Transcribe the lines exactly, beginning with the one that contains "What value does" and ending with the final line of the records. Do not transcribe pictures.

======== PROVIDED ENTRIES ========

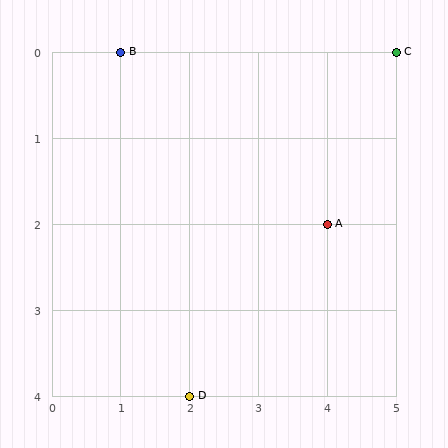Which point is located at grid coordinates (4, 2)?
Point A is at (4, 2).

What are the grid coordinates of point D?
Point D is at grid coordinates (2, 4).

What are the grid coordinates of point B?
Point B is at grid coordinates (1, 0).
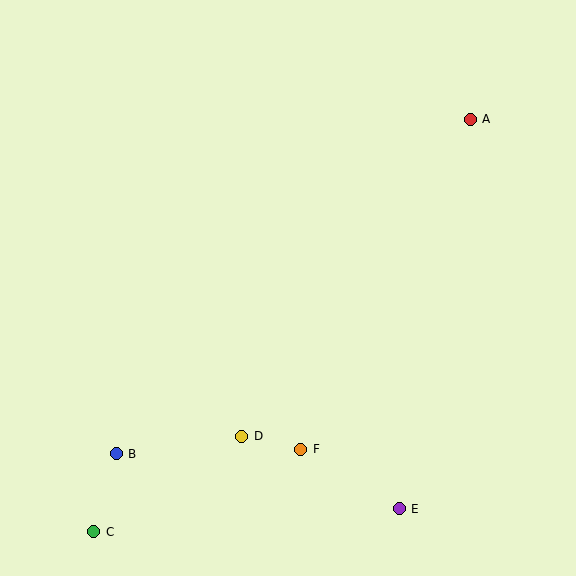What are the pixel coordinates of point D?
Point D is at (242, 436).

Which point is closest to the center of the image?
Point D at (242, 436) is closest to the center.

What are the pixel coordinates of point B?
Point B is at (116, 454).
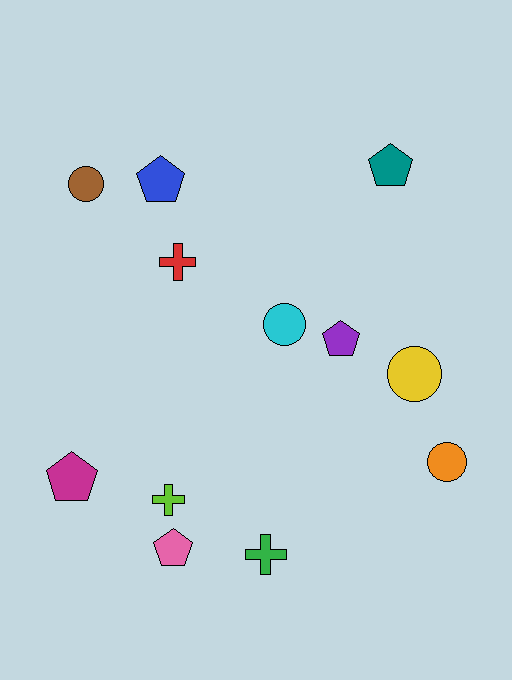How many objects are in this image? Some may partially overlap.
There are 12 objects.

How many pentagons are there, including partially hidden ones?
There are 5 pentagons.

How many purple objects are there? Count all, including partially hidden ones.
There is 1 purple object.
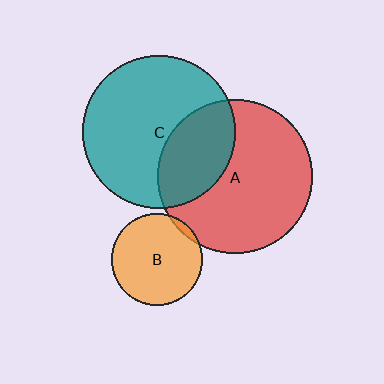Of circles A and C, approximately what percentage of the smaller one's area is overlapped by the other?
Approximately 30%.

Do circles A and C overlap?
Yes.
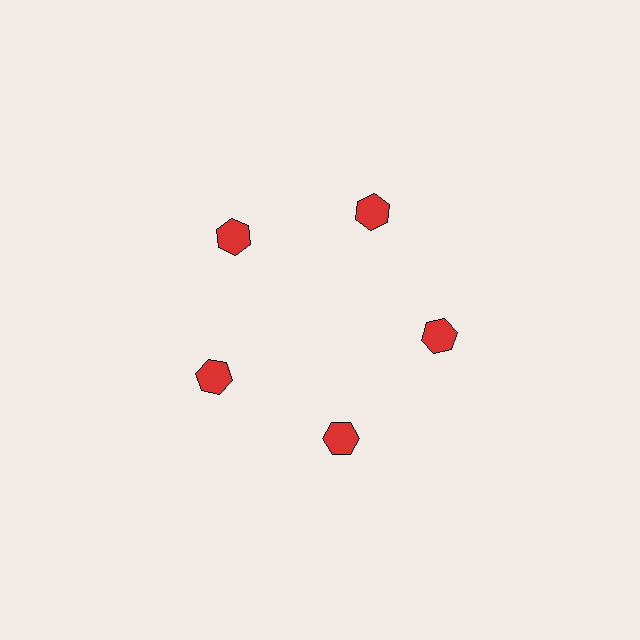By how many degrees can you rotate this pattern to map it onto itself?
The pattern maps onto itself every 72 degrees of rotation.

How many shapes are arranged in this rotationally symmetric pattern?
There are 5 shapes, arranged in 5 groups of 1.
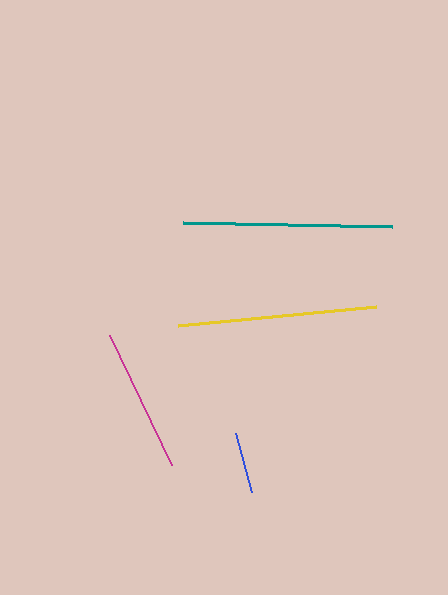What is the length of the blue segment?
The blue segment is approximately 61 pixels long.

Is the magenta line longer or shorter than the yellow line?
The yellow line is longer than the magenta line.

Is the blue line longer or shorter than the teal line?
The teal line is longer than the blue line.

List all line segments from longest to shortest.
From longest to shortest: teal and yellow (about equal), magenta, blue.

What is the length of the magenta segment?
The magenta segment is approximately 144 pixels long.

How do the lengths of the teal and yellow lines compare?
The teal and yellow lines are approximately the same length.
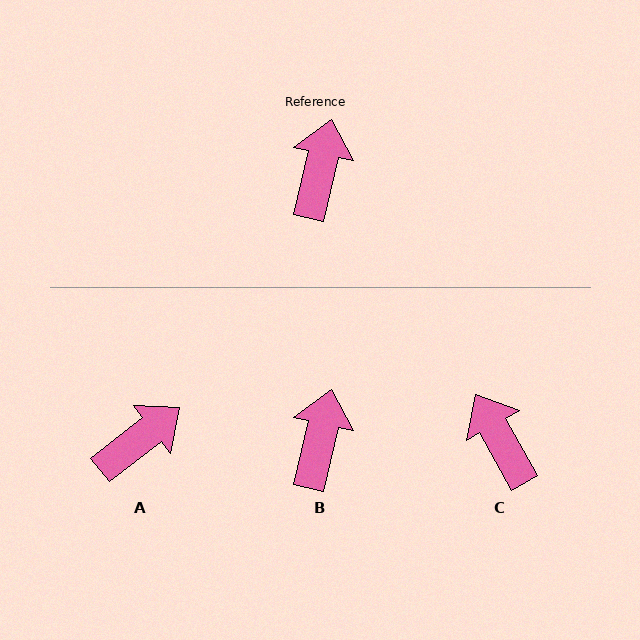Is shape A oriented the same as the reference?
No, it is off by about 39 degrees.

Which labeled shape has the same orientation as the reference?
B.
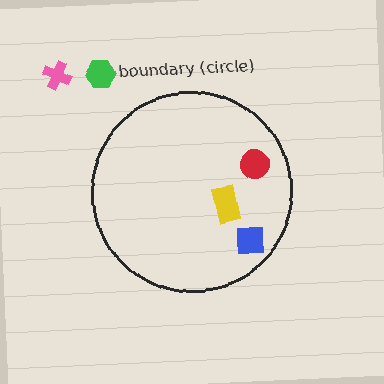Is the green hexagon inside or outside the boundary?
Outside.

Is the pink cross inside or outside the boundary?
Outside.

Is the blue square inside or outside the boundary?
Inside.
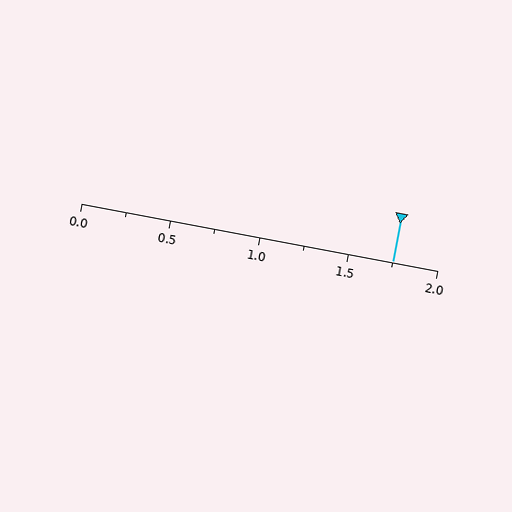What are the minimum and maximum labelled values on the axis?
The axis runs from 0.0 to 2.0.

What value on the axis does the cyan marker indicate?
The marker indicates approximately 1.75.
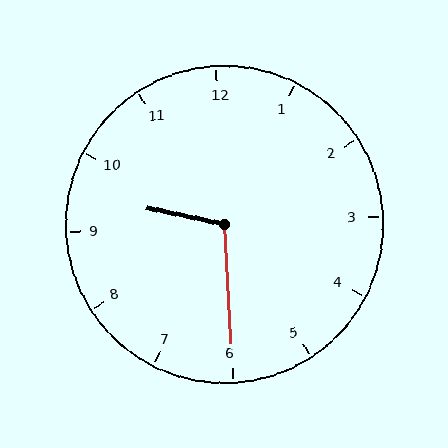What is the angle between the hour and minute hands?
Approximately 105 degrees.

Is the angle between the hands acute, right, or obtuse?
It is obtuse.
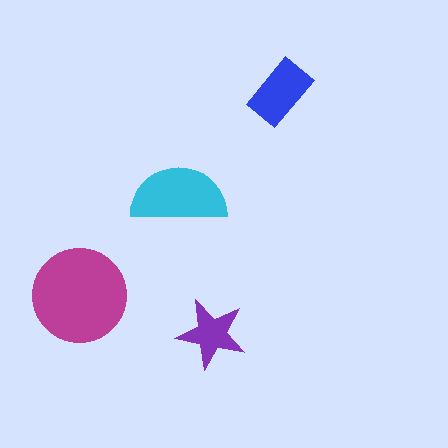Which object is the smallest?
The purple star.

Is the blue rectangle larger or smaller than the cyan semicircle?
Smaller.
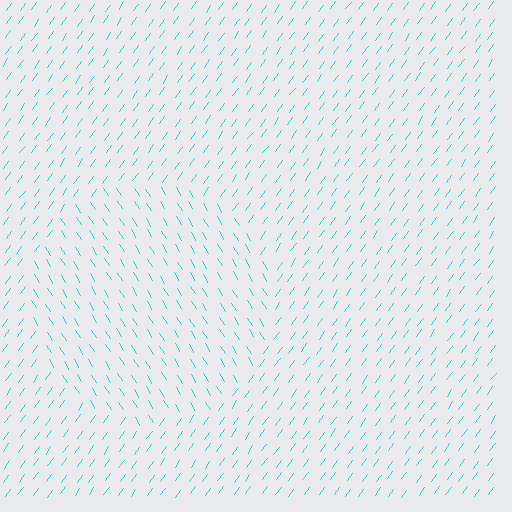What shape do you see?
I see a circle.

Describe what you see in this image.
The image is filled with small cyan line segments. A circle region in the image has lines oriented differently from the surrounding lines, creating a visible texture boundary.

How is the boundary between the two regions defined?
The boundary is defined purely by a change in line orientation (approximately 67 degrees difference). All lines are the same color and thickness.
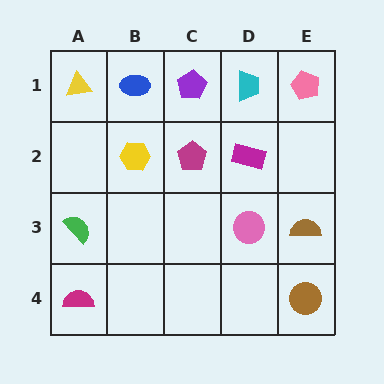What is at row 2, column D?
A magenta rectangle.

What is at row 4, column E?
A brown circle.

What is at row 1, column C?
A purple pentagon.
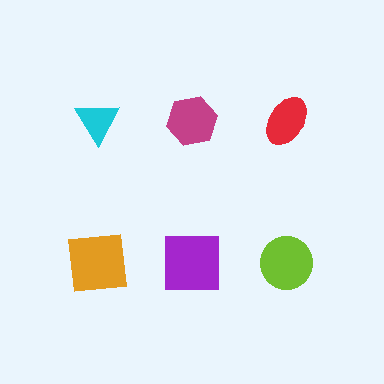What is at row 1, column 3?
A red ellipse.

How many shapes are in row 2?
3 shapes.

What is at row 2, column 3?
A lime circle.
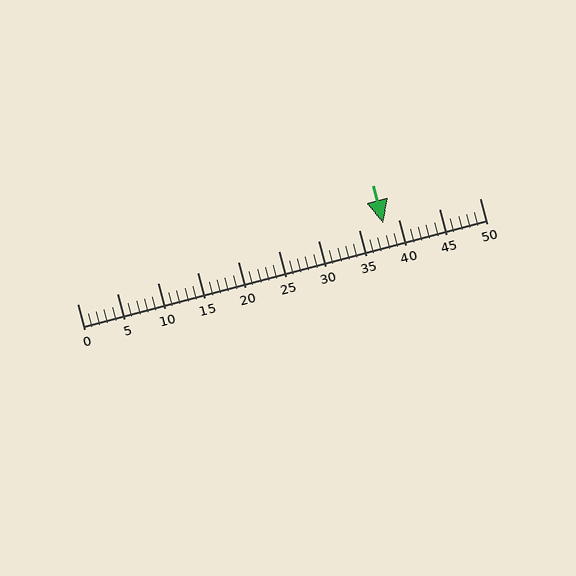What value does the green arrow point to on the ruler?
The green arrow points to approximately 38.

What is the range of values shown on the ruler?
The ruler shows values from 0 to 50.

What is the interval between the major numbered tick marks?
The major tick marks are spaced 5 units apart.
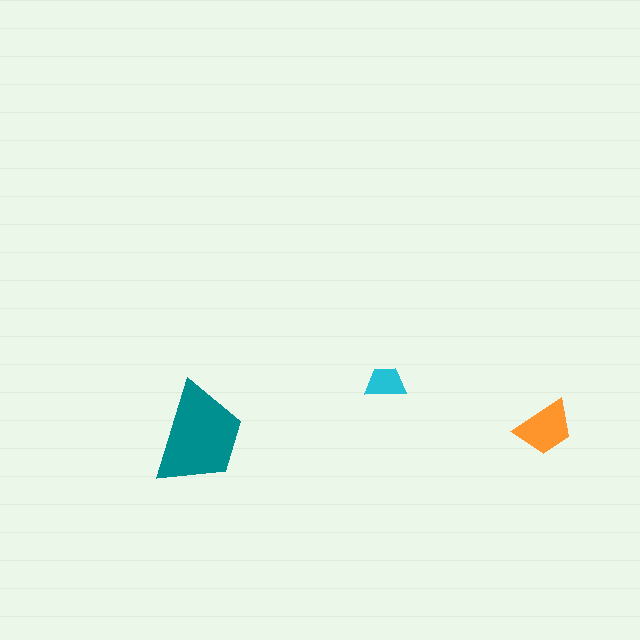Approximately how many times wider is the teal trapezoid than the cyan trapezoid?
About 2 times wider.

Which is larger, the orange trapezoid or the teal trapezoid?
The teal one.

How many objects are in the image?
There are 3 objects in the image.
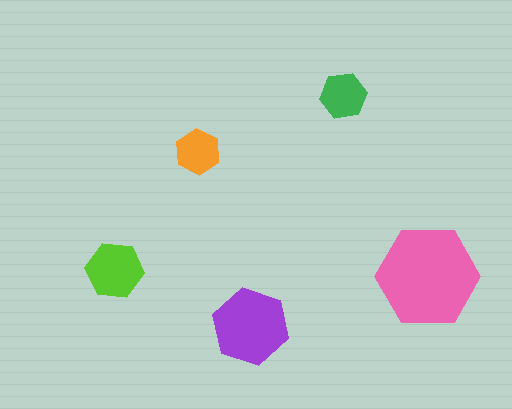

========

## COMPLETE ANSWER
What value does the green arrow point to on the ruler?
The green arrow points to approximately 38.

What is the range of values shown on the ruler?
The ruler shows values from 0 to 50.

What is the interval between the major numbered tick marks?
The major tick marks are spaced 5 units apart.
Approximately how many times wider is the teal trapezoid than the cyan trapezoid?
About 2 times wider.

Which is larger, the orange trapezoid or the teal trapezoid?
The teal one.

How many objects are in the image?
There are 3 objects in the image.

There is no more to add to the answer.